**Task to carry out:** Return only this: the line with "How would you group these items by shape?" and all the lines that follow it below, through the final one, exactly as they are.
—————
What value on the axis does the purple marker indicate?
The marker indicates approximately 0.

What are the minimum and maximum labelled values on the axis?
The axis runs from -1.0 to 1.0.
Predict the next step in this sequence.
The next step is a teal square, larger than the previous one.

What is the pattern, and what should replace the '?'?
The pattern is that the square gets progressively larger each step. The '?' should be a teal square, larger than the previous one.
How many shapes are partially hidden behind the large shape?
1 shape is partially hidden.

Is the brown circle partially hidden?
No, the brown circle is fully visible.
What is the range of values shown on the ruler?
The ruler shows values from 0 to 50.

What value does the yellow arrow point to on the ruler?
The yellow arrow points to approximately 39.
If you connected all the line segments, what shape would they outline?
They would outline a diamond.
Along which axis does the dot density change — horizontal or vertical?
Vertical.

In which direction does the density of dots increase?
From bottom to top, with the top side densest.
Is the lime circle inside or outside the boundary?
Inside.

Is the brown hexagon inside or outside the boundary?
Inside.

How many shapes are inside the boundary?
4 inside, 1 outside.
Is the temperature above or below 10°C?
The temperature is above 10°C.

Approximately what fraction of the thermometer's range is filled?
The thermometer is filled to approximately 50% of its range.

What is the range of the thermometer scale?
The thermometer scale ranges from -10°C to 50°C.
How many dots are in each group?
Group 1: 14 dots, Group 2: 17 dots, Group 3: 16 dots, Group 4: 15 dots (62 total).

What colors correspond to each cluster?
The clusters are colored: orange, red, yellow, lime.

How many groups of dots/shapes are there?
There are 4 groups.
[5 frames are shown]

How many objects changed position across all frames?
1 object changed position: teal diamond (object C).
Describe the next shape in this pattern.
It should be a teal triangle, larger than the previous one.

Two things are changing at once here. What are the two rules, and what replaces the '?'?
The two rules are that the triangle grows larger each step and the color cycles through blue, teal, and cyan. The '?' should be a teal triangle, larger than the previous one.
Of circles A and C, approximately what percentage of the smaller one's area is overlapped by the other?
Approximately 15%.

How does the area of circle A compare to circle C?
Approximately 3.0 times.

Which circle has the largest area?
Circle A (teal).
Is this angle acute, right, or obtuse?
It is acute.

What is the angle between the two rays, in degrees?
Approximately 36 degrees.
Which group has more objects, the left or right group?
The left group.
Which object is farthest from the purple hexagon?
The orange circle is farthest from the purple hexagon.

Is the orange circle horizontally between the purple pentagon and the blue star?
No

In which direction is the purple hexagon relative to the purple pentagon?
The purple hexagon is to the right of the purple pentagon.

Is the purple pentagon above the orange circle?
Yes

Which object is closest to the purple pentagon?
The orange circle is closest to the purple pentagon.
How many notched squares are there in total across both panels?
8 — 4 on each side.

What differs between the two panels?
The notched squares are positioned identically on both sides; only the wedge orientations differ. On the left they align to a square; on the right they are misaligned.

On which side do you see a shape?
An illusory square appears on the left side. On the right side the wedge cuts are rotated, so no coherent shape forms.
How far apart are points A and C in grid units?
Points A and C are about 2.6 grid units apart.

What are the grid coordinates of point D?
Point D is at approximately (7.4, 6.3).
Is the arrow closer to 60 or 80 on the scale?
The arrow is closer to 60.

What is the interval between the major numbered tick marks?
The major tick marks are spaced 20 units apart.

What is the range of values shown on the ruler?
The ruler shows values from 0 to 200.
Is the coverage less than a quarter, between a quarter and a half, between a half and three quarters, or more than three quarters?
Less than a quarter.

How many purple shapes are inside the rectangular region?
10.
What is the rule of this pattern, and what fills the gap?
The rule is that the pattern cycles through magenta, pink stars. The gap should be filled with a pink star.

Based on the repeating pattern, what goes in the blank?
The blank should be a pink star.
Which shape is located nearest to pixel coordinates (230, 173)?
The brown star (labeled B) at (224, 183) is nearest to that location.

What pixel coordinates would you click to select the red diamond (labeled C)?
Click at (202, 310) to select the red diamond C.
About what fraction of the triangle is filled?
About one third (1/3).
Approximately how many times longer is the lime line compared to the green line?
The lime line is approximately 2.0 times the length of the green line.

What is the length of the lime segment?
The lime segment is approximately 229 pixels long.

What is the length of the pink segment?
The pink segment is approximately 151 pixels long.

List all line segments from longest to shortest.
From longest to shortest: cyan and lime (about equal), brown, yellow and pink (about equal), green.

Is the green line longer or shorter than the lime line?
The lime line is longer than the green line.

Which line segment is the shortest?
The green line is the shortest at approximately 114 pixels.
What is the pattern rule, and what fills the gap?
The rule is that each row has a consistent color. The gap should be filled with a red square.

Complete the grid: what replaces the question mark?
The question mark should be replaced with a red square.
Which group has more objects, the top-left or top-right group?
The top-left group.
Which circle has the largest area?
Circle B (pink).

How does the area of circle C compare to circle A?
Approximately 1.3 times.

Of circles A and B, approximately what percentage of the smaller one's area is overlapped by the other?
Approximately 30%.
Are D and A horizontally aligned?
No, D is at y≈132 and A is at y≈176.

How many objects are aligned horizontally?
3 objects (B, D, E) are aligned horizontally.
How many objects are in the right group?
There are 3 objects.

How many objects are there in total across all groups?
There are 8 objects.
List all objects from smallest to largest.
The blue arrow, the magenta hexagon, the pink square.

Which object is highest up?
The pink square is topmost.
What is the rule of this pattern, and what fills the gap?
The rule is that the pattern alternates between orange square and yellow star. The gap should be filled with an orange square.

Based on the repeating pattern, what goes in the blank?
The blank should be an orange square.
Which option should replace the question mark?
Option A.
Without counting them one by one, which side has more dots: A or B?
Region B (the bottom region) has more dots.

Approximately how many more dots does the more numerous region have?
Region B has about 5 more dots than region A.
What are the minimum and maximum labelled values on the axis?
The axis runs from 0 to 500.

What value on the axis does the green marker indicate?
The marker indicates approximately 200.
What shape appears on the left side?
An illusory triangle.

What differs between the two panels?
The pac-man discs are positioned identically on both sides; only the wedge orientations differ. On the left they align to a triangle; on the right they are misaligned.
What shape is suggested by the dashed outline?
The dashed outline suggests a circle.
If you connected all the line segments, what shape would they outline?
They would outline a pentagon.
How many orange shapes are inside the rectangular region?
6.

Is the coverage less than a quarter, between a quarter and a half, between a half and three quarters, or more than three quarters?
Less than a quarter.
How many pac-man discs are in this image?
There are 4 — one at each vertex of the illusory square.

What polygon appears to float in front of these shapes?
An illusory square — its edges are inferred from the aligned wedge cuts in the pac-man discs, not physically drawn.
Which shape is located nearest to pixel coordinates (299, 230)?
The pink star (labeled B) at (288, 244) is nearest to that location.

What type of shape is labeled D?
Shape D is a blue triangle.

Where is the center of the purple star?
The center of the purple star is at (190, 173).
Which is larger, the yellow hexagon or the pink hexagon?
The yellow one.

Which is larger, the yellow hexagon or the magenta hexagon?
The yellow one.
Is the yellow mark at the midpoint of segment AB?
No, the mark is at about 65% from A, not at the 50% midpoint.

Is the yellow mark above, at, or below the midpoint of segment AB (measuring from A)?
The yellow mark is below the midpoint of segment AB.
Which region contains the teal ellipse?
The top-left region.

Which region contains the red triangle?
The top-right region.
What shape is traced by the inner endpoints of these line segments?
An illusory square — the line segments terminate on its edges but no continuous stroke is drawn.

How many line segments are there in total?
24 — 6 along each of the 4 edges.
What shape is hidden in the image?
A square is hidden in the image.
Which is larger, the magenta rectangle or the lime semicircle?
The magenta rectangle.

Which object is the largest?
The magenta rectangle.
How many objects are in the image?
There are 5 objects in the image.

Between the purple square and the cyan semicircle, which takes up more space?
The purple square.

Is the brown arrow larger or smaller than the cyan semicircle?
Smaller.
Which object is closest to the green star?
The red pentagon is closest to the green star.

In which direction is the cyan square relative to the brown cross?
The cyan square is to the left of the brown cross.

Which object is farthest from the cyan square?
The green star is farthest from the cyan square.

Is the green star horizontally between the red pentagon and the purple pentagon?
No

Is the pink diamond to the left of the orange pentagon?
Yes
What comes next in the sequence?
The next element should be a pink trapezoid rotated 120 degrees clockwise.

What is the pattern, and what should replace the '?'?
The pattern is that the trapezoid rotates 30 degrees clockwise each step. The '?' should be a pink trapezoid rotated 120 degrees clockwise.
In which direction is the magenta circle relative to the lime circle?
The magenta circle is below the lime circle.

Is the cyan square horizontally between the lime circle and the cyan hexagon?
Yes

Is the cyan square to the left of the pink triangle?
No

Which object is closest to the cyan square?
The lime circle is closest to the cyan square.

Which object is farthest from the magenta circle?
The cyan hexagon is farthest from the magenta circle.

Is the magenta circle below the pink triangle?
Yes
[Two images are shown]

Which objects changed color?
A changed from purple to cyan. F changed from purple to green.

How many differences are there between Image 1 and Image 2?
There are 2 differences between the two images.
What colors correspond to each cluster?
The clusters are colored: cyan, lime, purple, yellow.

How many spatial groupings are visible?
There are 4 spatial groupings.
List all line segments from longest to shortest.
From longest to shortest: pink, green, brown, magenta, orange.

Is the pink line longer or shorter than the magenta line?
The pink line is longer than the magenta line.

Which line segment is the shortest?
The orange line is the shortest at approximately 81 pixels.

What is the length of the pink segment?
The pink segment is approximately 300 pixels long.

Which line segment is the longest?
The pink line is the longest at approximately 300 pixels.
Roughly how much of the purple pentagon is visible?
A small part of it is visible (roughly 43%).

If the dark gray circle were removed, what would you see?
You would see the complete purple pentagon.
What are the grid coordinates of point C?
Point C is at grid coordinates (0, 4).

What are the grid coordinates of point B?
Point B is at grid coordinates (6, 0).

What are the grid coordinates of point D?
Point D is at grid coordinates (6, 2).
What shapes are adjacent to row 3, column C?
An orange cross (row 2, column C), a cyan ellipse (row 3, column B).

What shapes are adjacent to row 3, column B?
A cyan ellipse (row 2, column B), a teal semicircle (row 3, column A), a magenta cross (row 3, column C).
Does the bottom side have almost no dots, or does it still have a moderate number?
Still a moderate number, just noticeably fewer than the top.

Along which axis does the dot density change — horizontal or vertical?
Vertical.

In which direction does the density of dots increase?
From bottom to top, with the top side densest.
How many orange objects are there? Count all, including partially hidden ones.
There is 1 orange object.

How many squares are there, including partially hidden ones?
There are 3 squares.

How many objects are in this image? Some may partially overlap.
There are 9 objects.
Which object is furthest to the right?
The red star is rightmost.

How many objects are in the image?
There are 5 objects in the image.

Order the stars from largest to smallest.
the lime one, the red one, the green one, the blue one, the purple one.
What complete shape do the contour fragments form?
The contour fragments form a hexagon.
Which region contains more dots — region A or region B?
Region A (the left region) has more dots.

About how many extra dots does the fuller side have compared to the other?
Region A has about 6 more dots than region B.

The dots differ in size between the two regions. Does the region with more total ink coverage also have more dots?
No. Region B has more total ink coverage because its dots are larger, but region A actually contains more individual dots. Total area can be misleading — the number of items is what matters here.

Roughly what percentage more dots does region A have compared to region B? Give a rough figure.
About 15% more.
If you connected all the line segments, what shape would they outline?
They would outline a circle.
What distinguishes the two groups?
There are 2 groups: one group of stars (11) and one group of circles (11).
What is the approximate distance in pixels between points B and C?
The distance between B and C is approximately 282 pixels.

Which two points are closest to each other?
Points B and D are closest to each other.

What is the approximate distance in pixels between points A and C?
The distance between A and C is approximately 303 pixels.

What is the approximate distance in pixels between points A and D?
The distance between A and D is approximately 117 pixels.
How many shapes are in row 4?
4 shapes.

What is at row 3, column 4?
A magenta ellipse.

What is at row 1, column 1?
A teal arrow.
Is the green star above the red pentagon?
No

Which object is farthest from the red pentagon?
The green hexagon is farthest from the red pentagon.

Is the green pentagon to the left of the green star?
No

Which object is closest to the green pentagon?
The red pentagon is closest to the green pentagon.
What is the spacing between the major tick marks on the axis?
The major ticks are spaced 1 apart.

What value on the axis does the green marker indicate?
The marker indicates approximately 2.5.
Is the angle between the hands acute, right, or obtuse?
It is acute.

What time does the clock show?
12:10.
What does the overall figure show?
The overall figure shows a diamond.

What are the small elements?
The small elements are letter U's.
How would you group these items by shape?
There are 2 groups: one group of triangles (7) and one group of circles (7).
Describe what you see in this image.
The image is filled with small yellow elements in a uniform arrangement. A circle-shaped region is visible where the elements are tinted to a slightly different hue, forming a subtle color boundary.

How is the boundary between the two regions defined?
—————
**Complete response:**
How would you group these items by shape?
There are 2 groups: one group of triangles (7) and one group of circles (7).
Describe what you see in this image.
The image is filled with small yellow elements in a uniform arrangement. A circle-shaped region is visible where the elements are tinted to a slightly different hue, forming a subtle color boundary.

How is the boundary between the two regions defined?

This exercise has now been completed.